## Work to complete
Pictures are not part of the copy. Give again exactly the lines from the one with "What are the grid coordinates of point D?" to the one with "[4 frames are shown]", inclusive.

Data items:
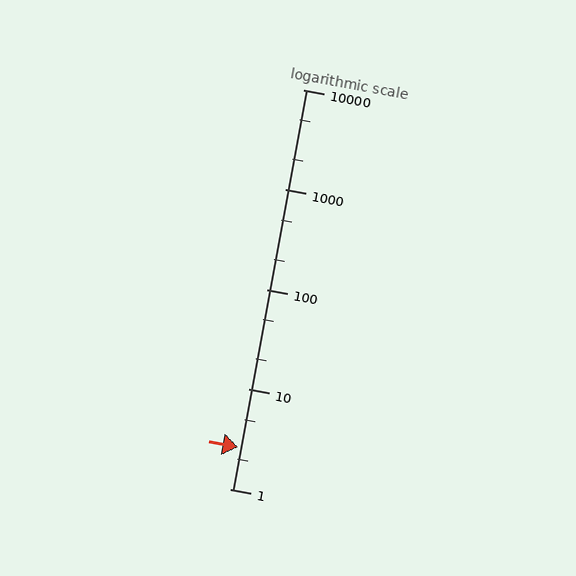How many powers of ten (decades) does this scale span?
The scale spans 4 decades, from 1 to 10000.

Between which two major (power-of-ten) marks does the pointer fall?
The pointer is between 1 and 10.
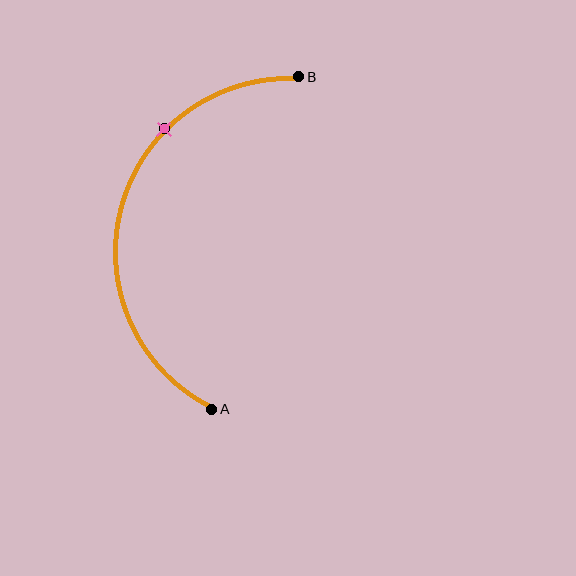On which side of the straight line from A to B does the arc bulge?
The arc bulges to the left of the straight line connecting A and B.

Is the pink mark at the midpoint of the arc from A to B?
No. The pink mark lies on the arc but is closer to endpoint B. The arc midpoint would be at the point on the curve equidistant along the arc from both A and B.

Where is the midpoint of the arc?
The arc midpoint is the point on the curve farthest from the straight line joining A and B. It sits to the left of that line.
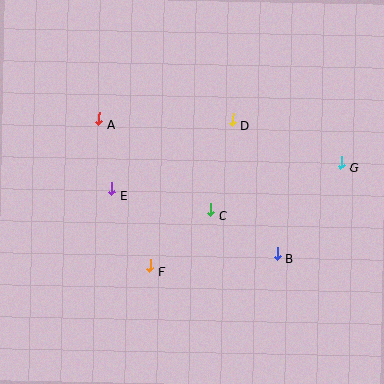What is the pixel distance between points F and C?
--
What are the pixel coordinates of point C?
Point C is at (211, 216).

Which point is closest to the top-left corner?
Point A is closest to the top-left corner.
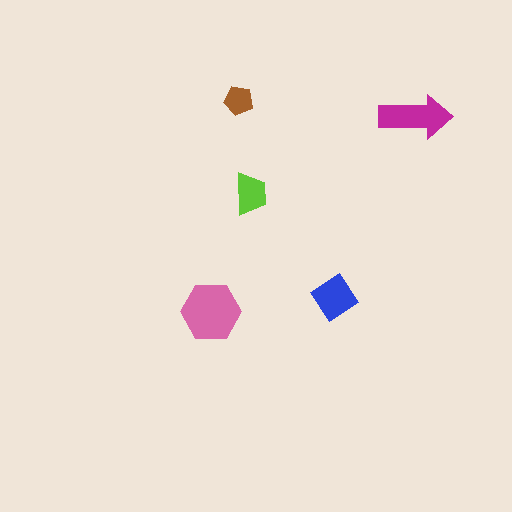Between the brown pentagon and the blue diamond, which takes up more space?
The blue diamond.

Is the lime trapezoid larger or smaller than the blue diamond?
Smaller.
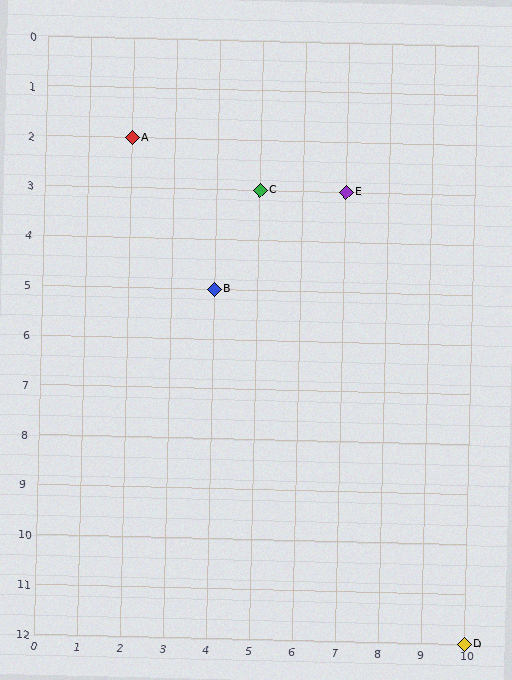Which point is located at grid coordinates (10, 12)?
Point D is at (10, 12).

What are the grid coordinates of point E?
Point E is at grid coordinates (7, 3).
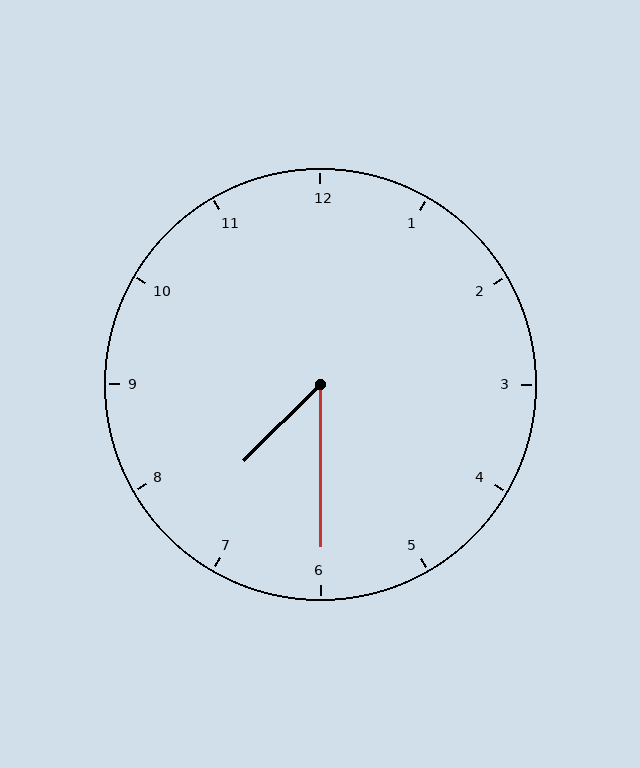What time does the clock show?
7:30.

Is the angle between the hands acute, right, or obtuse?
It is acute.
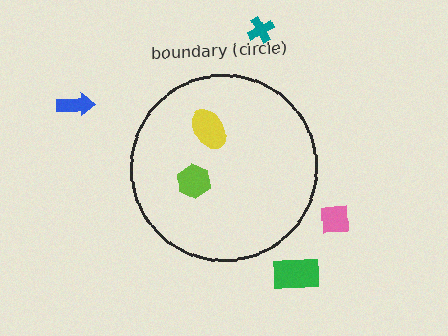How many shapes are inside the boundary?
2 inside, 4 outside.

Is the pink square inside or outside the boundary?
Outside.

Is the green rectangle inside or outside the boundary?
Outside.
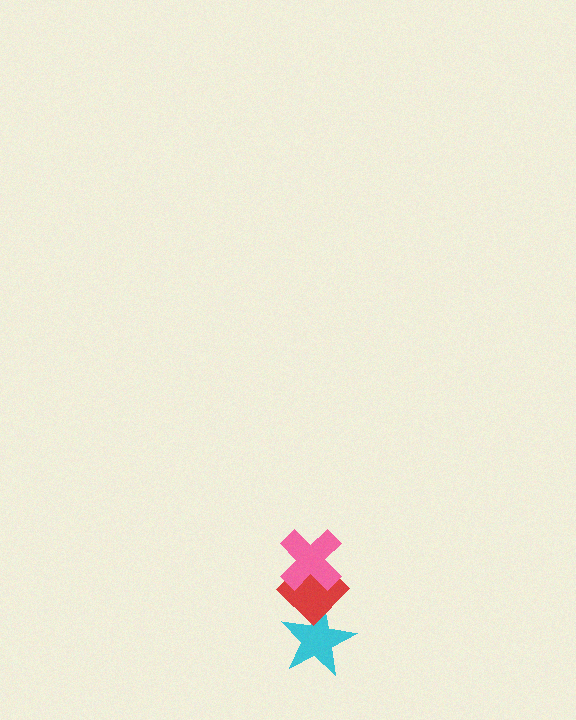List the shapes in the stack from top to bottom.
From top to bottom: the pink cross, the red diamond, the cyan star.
...
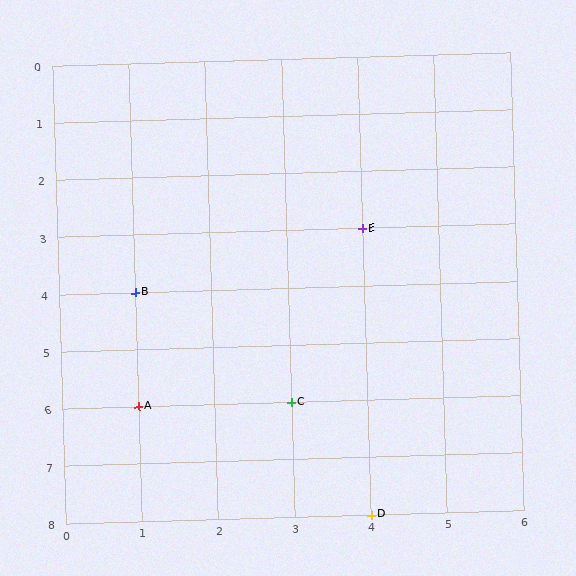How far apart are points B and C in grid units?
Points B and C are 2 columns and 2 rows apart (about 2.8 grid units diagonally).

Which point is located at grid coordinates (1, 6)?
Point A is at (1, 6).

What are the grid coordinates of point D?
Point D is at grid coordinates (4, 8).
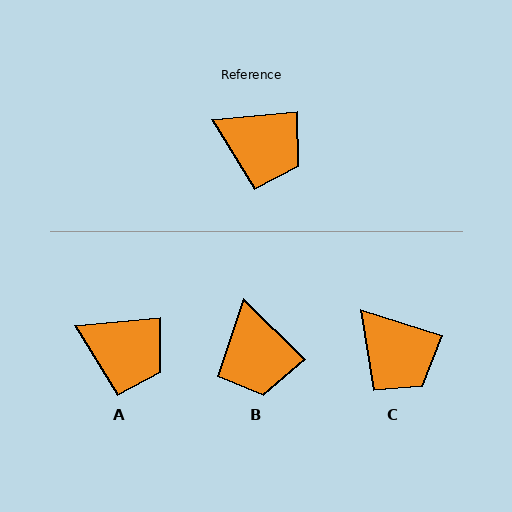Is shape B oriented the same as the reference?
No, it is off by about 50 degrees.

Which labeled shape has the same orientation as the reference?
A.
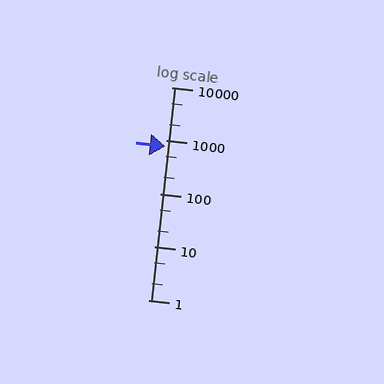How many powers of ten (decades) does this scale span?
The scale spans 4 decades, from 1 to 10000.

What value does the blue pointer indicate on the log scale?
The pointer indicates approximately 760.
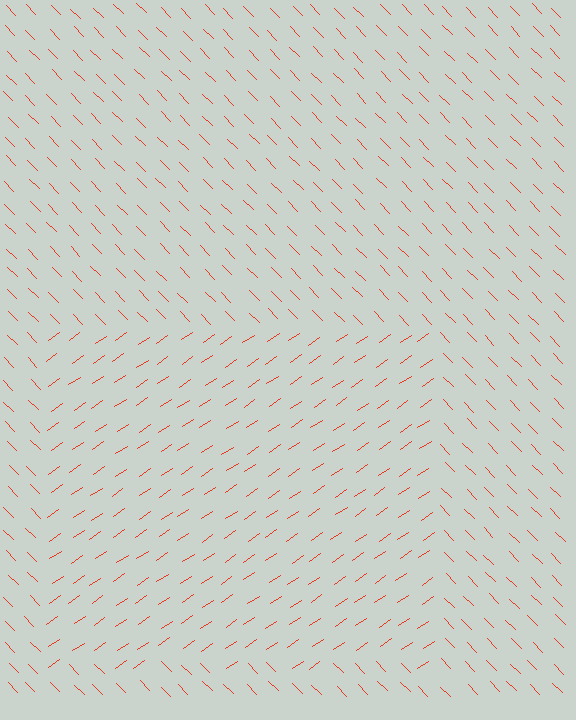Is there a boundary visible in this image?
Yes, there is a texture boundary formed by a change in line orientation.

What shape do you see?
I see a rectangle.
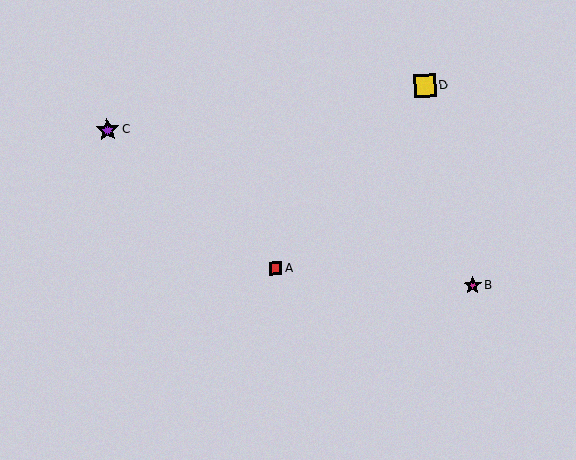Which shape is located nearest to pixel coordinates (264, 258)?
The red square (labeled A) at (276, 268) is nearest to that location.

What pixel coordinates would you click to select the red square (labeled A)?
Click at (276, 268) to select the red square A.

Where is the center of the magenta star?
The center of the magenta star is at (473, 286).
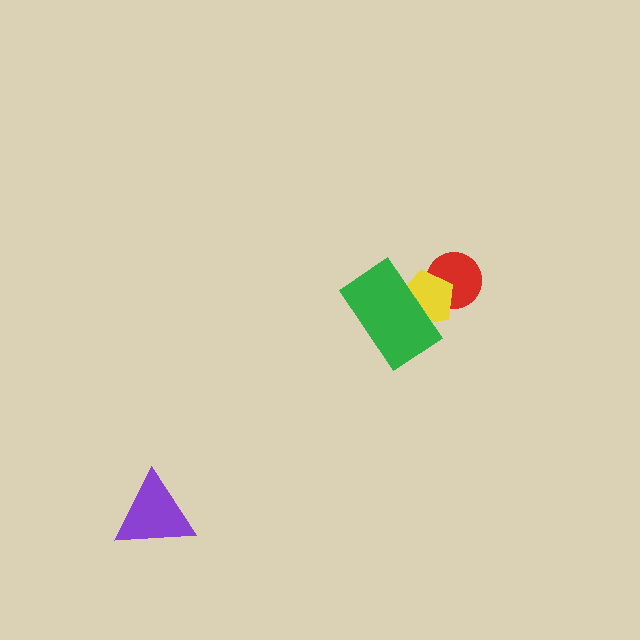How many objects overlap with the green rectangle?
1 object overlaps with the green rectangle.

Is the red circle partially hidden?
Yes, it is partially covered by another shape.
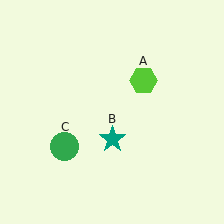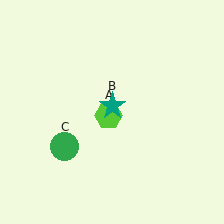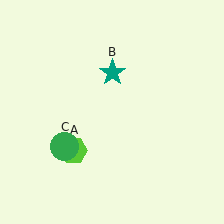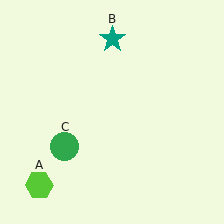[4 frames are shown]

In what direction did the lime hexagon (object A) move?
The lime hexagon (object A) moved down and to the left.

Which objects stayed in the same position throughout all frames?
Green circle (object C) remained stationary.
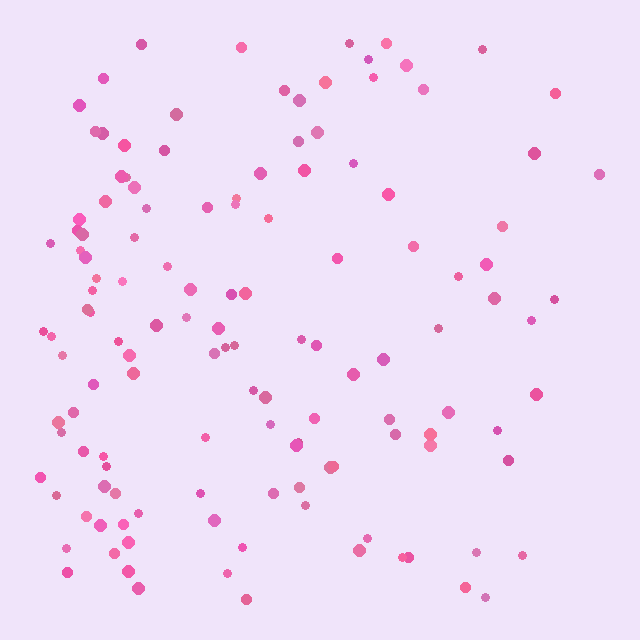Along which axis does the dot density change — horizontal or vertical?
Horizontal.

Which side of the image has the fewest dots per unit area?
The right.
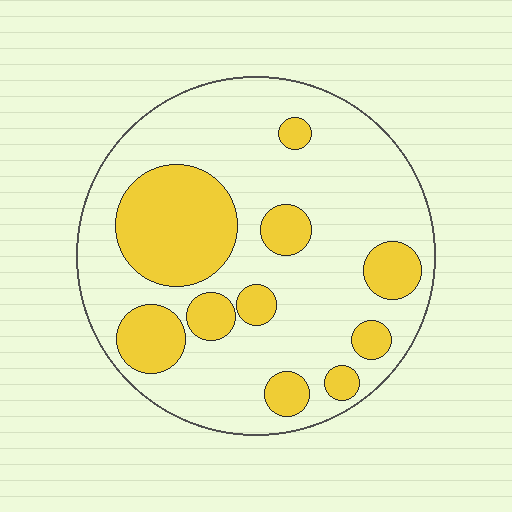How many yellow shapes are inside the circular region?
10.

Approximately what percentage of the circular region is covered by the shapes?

## Reply to the task
What are the grid coordinates of point D?
Point D is at grid coordinates (4, 8).
Is shape B oriented the same as the reference?
No, it is off by about 50 degrees.

Which labeled shape has the same orientation as the reference?
A.
How many powers of ten (decades) does this scale span?
The scale spans 4 decades, from 1 to 10000.

What value does the blue pointer indicate on the log scale?
The pointer indicates approximately 760.
Is there a boundary visible in this image?
Yes, there is a texture boundary formed by a change in line orientation.

What shape do you see?
I see a rectangle.
Which shape is located nearest to pixel coordinates (264, 258)?
The red square (labeled A) at (276, 268) is nearest to that location.

What pixel coordinates would you click to select the red square (labeled A)?
Click at (276, 268) to select the red square A.

Where is the center of the magenta star?
The center of the magenta star is at (473, 286).
How many objects overlap with the green rectangle?
1 object overlaps with the green rectangle.

Is the red circle partially hidden?
Yes, it is partially covered by another shape.
[4 frames are shown]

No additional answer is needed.